Short task
Repeat the records below exactly, leaving out every picture.

Questions about shape properties:
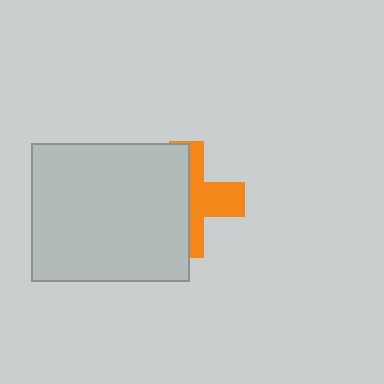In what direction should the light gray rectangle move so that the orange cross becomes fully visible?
The light gray rectangle should move left. That is the shortest direction to clear the overlap and leave the orange cross fully visible.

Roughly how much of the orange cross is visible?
About half of it is visible (roughly 46%).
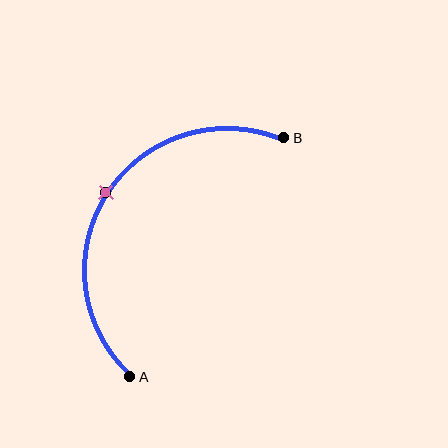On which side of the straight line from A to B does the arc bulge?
The arc bulges to the left of the straight line connecting A and B.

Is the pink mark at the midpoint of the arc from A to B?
Yes. The pink mark lies on the arc at equal arc-length from both A and B — it is the arc midpoint.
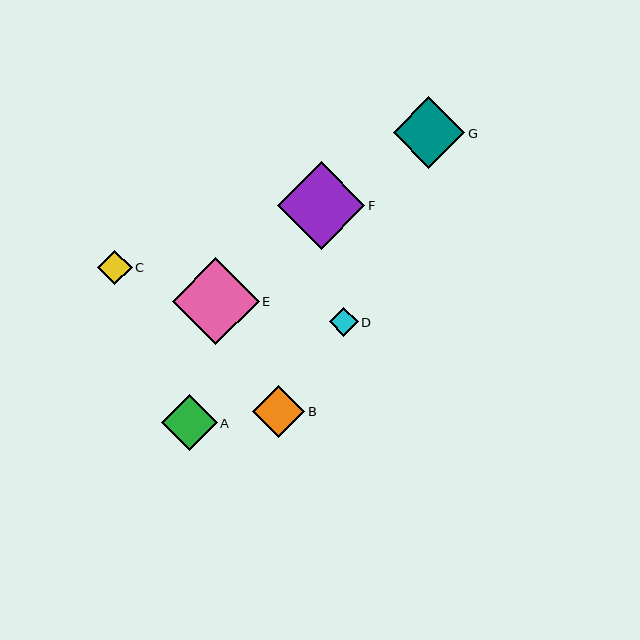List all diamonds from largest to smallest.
From largest to smallest: F, E, G, A, B, C, D.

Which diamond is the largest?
Diamond F is the largest with a size of approximately 88 pixels.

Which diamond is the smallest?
Diamond D is the smallest with a size of approximately 29 pixels.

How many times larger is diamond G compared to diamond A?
Diamond G is approximately 1.3 times the size of diamond A.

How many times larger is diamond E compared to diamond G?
Diamond E is approximately 1.2 times the size of diamond G.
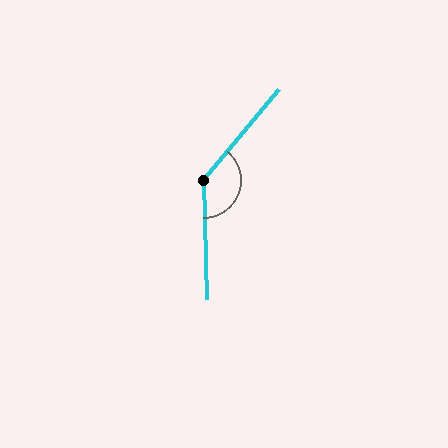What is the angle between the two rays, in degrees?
Approximately 139 degrees.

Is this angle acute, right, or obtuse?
It is obtuse.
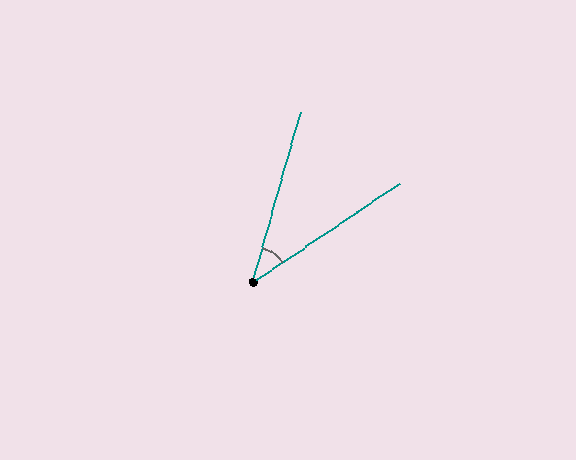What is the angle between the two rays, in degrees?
Approximately 40 degrees.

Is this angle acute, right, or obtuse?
It is acute.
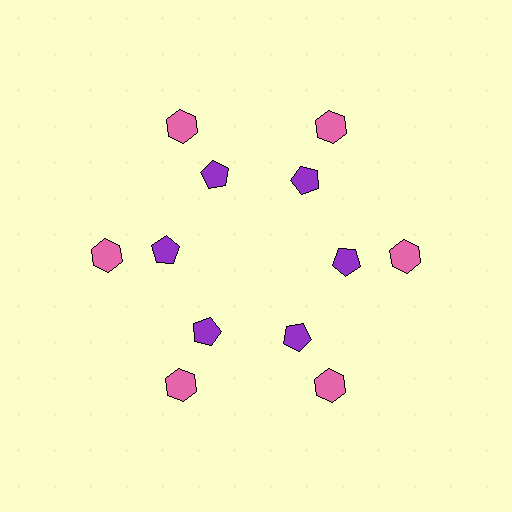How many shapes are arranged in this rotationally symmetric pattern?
There are 12 shapes, arranged in 6 groups of 2.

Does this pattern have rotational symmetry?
Yes, this pattern has 6-fold rotational symmetry. It looks the same after rotating 60 degrees around the center.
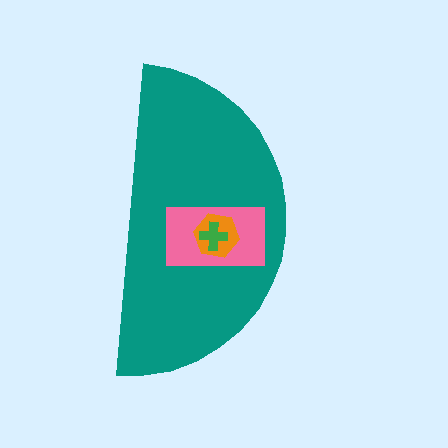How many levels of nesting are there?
4.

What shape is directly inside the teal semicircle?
The pink rectangle.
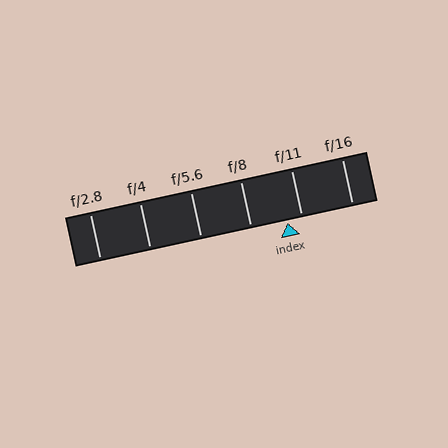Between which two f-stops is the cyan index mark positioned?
The index mark is between f/8 and f/11.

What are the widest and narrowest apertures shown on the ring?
The widest aperture shown is f/2.8 and the narrowest is f/16.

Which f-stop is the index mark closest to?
The index mark is closest to f/11.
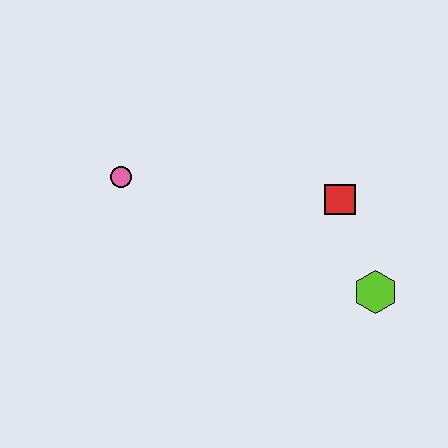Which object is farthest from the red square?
The pink circle is farthest from the red square.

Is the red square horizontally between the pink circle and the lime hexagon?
Yes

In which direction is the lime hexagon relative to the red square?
The lime hexagon is below the red square.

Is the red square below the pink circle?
Yes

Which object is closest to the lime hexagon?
The red square is closest to the lime hexagon.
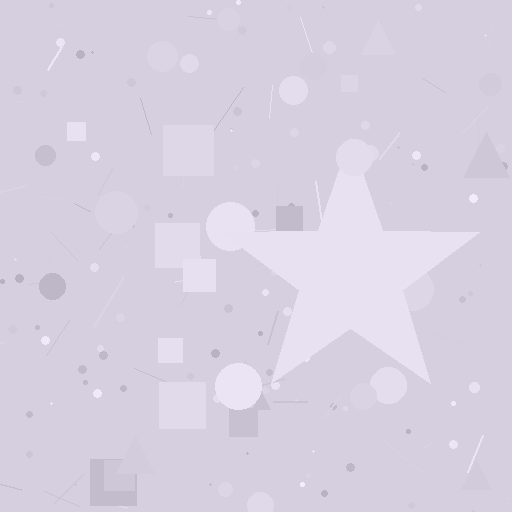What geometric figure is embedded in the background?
A star is embedded in the background.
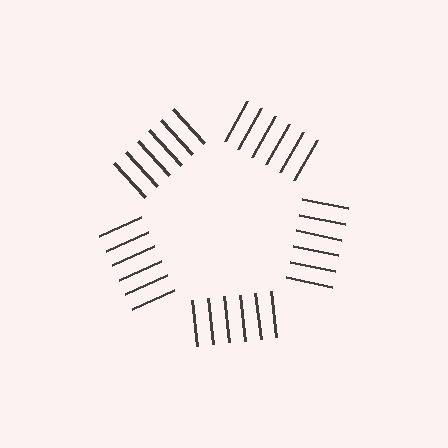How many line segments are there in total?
30 — 6 along each of the 5 edges.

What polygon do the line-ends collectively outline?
An illusory pentagon — the line segments terminate on its edges but no continuous stroke is drawn.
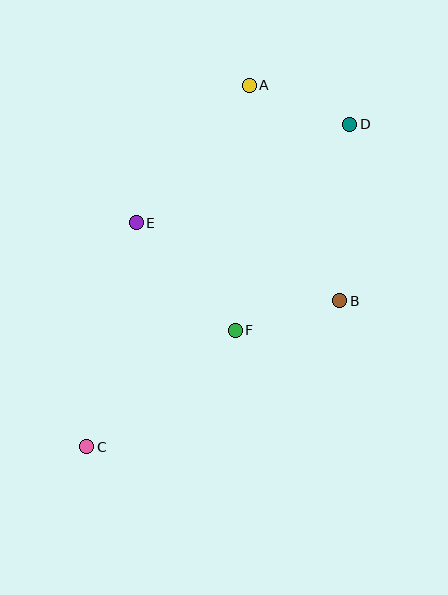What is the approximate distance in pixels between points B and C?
The distance between B and C is approximately 292 pixels.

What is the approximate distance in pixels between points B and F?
The distance between B and F is approximately 109 pixels.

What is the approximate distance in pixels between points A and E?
The distance between A and E is approximately 178 pixels.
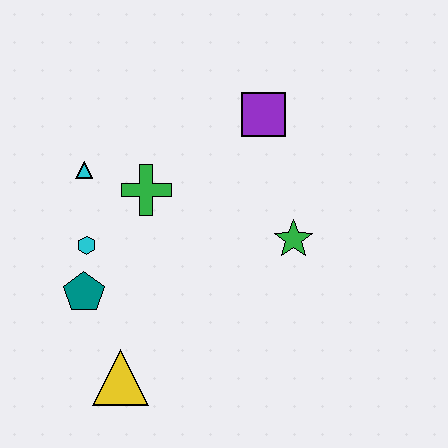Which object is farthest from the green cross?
The yellow triangle is farthest from the green cross.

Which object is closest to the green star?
The purple square is closest to the green star.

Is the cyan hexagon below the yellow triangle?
No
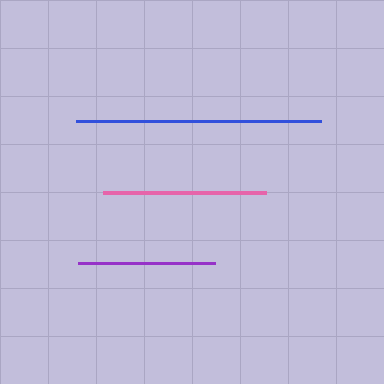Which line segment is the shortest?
The purple line is the shortest at approximately 137 pixels.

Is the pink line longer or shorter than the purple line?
The pink line is longer than the purple line.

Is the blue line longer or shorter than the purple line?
The blue line is longer than the purple line.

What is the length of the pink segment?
The pink segment is approximately 163 pixels long.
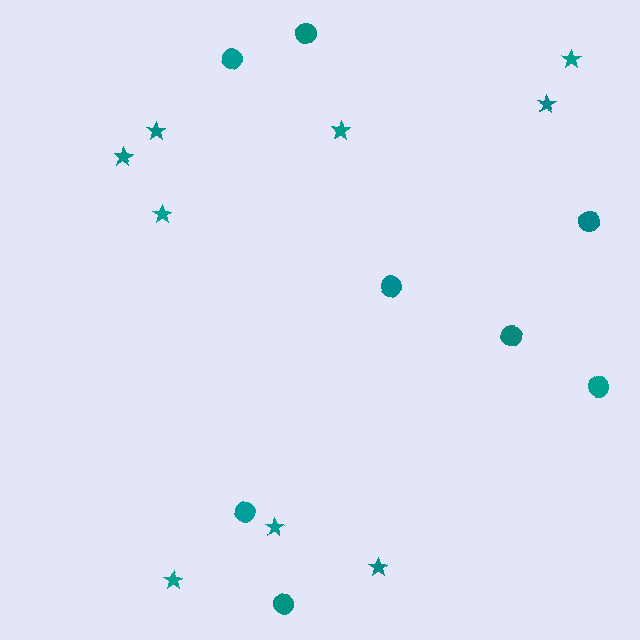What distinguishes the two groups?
There are 2 groups: one group of circles (8) and one group of stars (9).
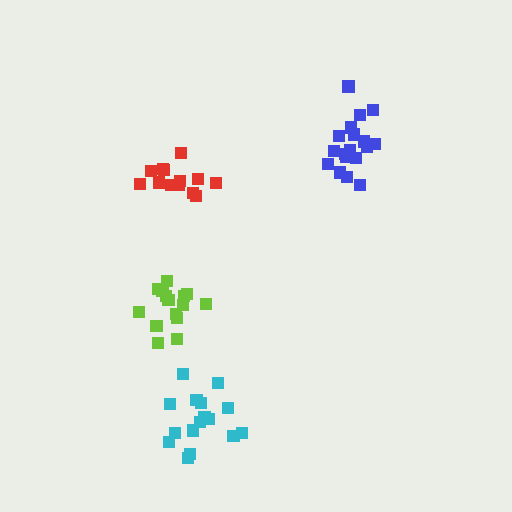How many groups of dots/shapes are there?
There are 4 groups.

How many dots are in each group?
Group 1: 13 dots, Group 2: 16 dots, Group 3: 19 dots, Group 4: 15 dots (63 total).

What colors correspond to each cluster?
The clusters are colored: red, cyan, blue, lime.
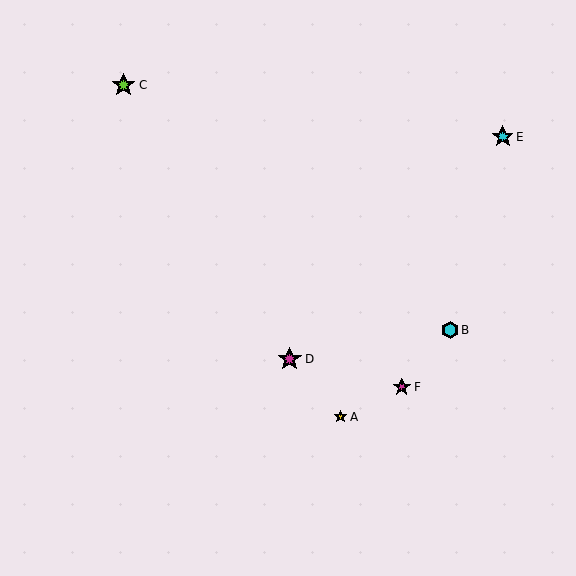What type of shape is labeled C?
Shape C is a lime star.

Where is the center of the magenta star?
The center of the magenta star is at (402, 387).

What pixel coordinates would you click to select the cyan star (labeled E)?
Click at (503, 137) to select the cyan star E.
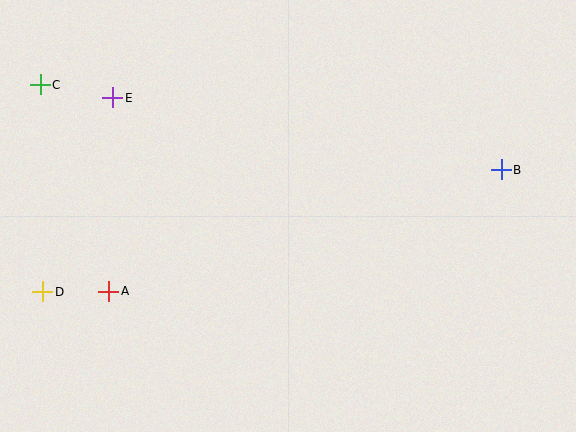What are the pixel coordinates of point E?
Point E is at (113, 98).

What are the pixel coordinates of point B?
Point B is at (501, 170).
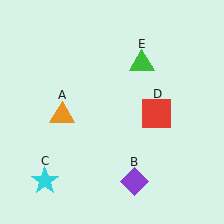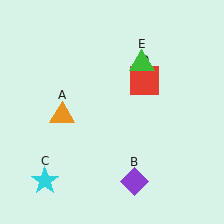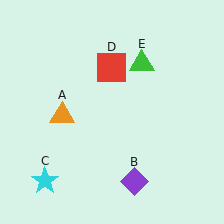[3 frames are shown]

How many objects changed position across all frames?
1 object changed position: red square (object D).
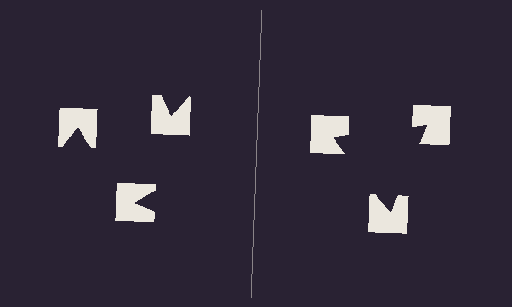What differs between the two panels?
The notched squares are positioned identically on both sides; only the wedge orientations differ. On the right they align to a triangle; on the left they are misaligned.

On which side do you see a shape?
An illusory triangle appears on the right side. On the left side the wedge cuts are rotated, so no coherent shape forms.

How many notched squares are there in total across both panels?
6 — 3 on each side.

Answer to the problem
In what direction should the light gray rectangle move so that the orange cross becomes fully visible?
The light gray rectangle should move left. That is the shortest direction to clear the overlap and leave the orange cross fully visible.

Roughly how much of the orange cross is visible?
About half of it is visible (roughly 46%).
On which side of the straight line from A to B does the arc bulge?
The arc bulges to the left of the straight line connecting A and B.

Is the pink mark at the midpoint of the arc from A to B?
Yes. The pink mark lies on the arc at equal arc-length from both A and B — it is the arc midpoint.
List all diamonds from largest to smallest.
From largest to smallest: F, E, G, A, B, C, D.

Which diamond is the largest?
Diamond F is the largest with a size of approximately 88 pixels.

Which diamond is the smallest?
Diamond D is the smallest with a size of approximately 29 pixels.

How many times larger is diamond G compared to diamond A?
Diamond G is approximately 1.3 times the size of diamond A.

How many times larger is diamond E compared to diamond G?
Diamond E is approximately 1.2 times the size of diamond G.
What is the angle between the two rays, in degrees?
Approximately 139 degrees.

Is this angle acute, right, or obtuse?
It is obtuse.
What is the angle between the two rays, in degrees?
Approximately 40 degrees.

Is this angle acute, right, or obtuse?
It is acute.
How many shapes are arranged in this rotationally symmetric pattern?
There are 12 shapes, arranged in 6 groups of 2.

Does this pattern have rotational symmetry?
Yes, this pattern has 6-fold rotational symmetry. It looks the same after rotating 60 degrees around the center.
How many levels of nesting are there?
4.

What shape is directly inside the teal semicircle?
The pink rectangle.
Between which two f-stops is the cyan index mark positioned?
The index mark is between f/8 and f/11.

What are the widest and narrowest apertures shown on the ring?
The widest aperture shown is f/2.8 and the narrowest is f/16.

Which f-stop is the index mark closest to?
The index mark is closest to f/11.
Which object is farthest from the red square?
The pink circle is farthest from the red square.

Is the red square horizontally between the pink circle and the lime hexagon?
Yes

In which direction is the lime hexagon relative to the red square?
The lime hexagon is below the red square.

Is the red square below the pink circle?
Yes

Which object is closest to the lime hexagon?
The red square is closest to the lime hexagon.
What geometric figure is embedded in the background?
A star is embedded in the background.
How many line segments are there in total?
30 — 6 along each of the 5 edges.

What polygon do the line-ends collectively outline?
An illusory pentagon — the line segments terminate on its edges but no continuous stroke is drawn.
What is the approximate distance in pixels between points B and C?
The distance between B and C is approximately 292 pixels.

What is the approximate distance in pixels between points B and F?
The distance between B and F is approximately 109 pixels.

What is the approximate distance in pixels between points A and E?
The distance between A and E is approximately 178 pixels.
Which object is farthest from the green cross?
The yellow triangle is farthest from the green cross.

Which object is closest to the green star?
The purple square is closest to the green star.

Is the cyan hexagon below the yellow triangle?
No
Which line segment is the shortest?
The purple line is the shortest at approximately 137 pixels.

Is the pink line longer or shorter than the purple line?
The pink line is longer than the purple line.

Is the blue line longer or shorter than the purple line?
The blue line is longer than the purple line.

What is the length of the pink segment?
The pink segment is approximately 163 pixels long.
What distinguishes the two groups?
There are 2 groups: one group of circles (8) and one group of stars (9).
How many groups of dots/shapes are there?
There are 4 groups.

How many dots are in each group?
Group 1: 13 dots, Group 2: 16 dots, Group 3: 19 dots, Group 4: 15 dots (63 total).

What colors correspond to each cluster?
The clusters are colored: red, cyan, blue, lime.
What type of shape is labeled C?
Shape C is a lime star.

Where is the center of the magenta star?
The center of the magenta star is at (402, 387).

What pixel coordinates would you click to select the cyan star (labeled E)?
Click at (503, 137) to select the cyan star E.
What are the pixel coordinates of point E?
Point E is at (113, 98).

What are the pixel coordinates of point B?
Point B is at (501, 170).
[3 frames are shown]

How many objects changed position across all frames?
1 object changed position: red square (object D).
What differs between the two panels?
The notched squares are positioned identically on both sides; only the wedge orientations differ. On the right they align to a triangle; on the left they are misaligned.

On which side do you see a shape?
An illusory triangle appears on the right side. On the left side the wedge cuts are rotated, so no coherent shape forms.

How many notched squares are there in total across both panels?
6 — 3 on each side.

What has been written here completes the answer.